> [Aim of the exercise]: Every line from the one with "What geometric figure" through the final line must be written out exactly, and no other line; omit the pictures.
++++++++++++++++++++
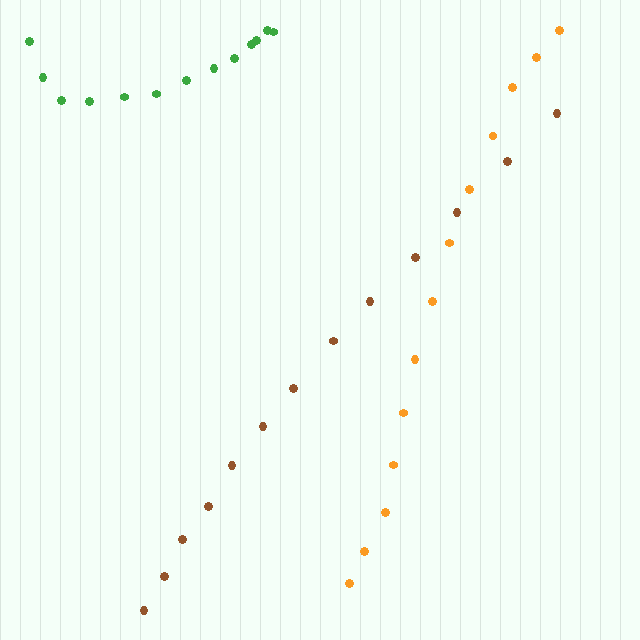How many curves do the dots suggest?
There are 3 distinct paths.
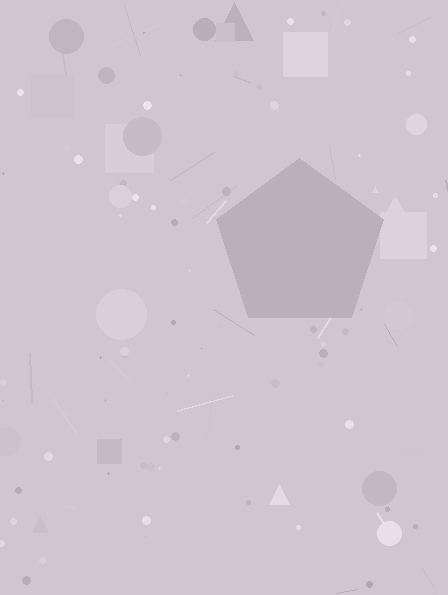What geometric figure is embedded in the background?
A pentagon is embedded in the background.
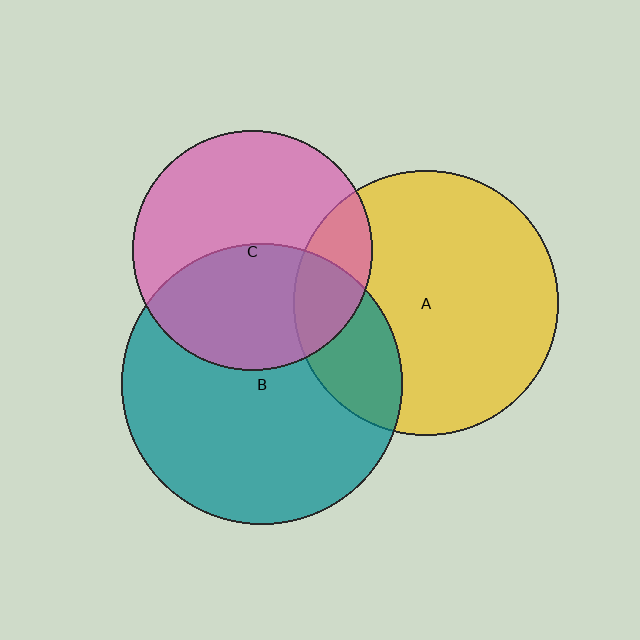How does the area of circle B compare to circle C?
Approximately 1.4 times.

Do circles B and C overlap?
Yes.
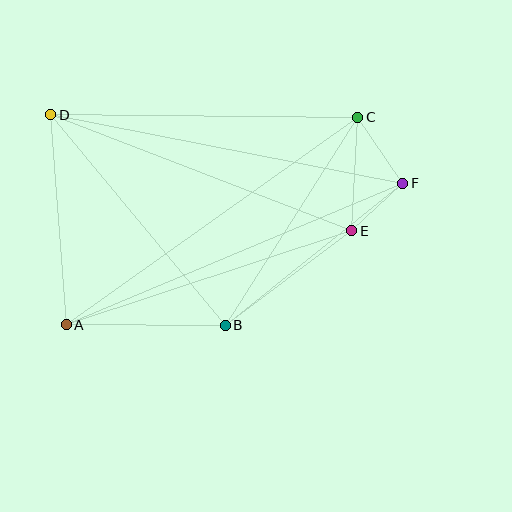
++++++++++++++++++++
> [Exercise output]:
What geometric figure is embedded in the background?
A pentagon is embedded in the background.
How does the area of circle B compare to circle C?
Approximately 1.4 times.

Do circles B and C overlap?
Yes.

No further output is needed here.